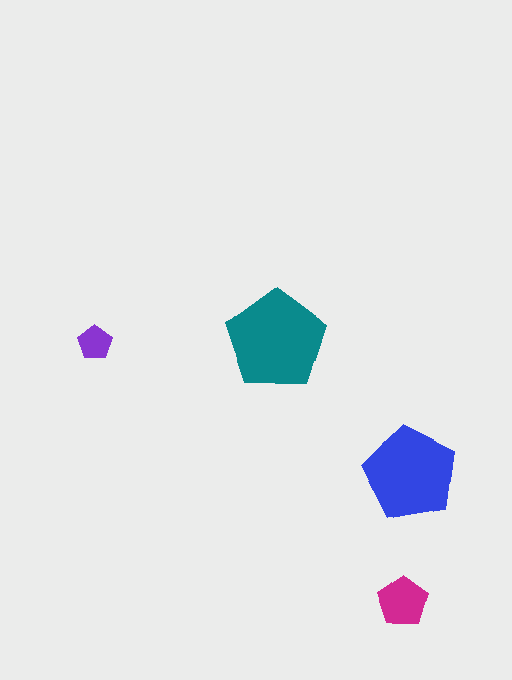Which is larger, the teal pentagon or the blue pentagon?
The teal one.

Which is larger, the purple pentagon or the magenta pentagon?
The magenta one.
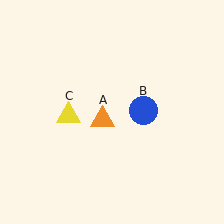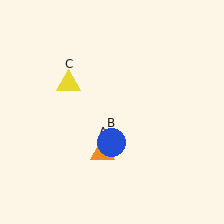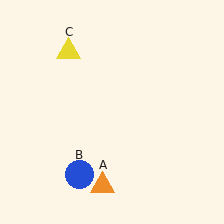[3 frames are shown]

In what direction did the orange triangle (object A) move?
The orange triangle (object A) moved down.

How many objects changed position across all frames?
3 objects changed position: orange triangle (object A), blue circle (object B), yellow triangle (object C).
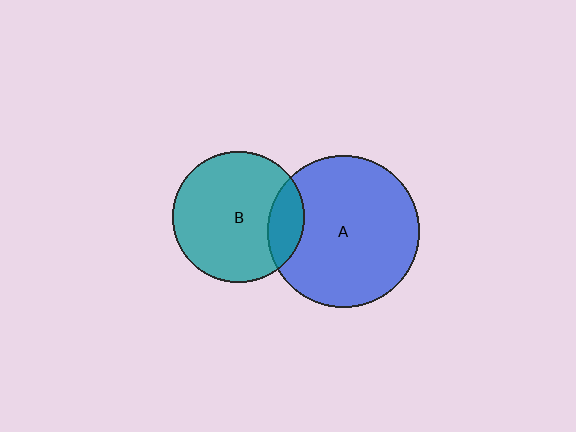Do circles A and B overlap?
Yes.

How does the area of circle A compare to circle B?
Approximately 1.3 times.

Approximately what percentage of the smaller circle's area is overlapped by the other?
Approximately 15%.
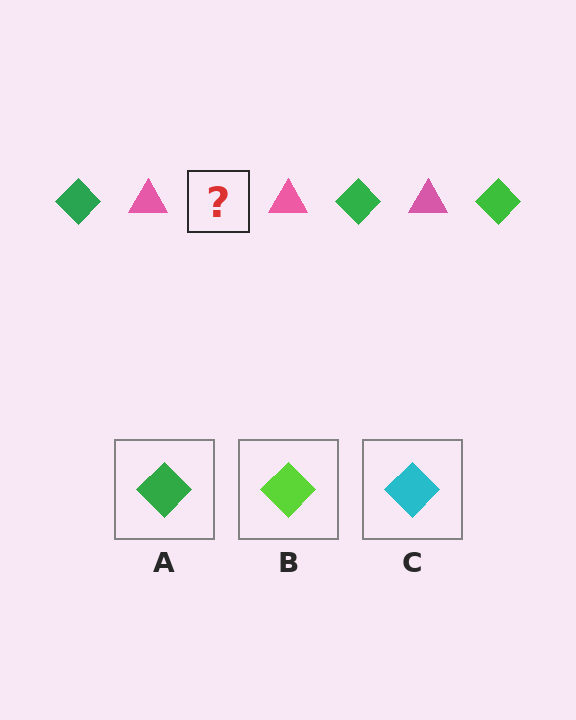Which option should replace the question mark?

* * * * * * *

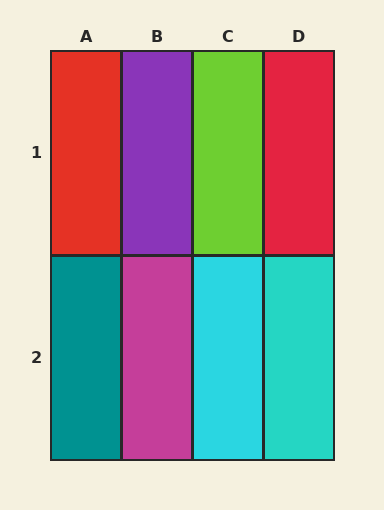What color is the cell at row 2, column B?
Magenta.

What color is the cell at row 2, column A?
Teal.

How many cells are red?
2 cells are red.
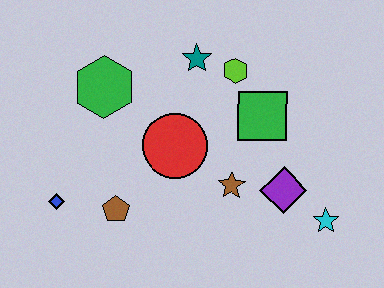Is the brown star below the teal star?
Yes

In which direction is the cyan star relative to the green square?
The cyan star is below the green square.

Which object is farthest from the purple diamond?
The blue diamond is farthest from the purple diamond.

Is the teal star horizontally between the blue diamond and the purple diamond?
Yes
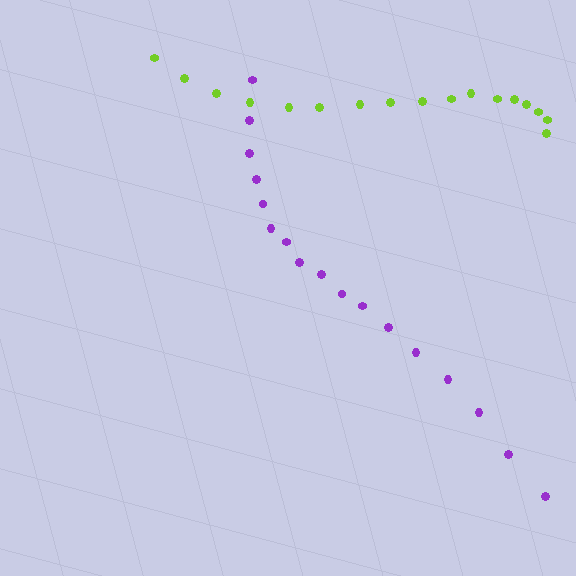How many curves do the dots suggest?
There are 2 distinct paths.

* * * * * * *

Start at the line containing "Which is larger, the teal" above and stop at the line containing "[3 frames are shown]". Output those lines exactly, both included, but none of the pictures.

• **ANSWER BOX**:
Which is larger, the teal pentagon or the blue pentagon?
The teal one.

Which is larger, the purple pentagon or the magenta pentagon?
The magenta one.
[3 frames are shown]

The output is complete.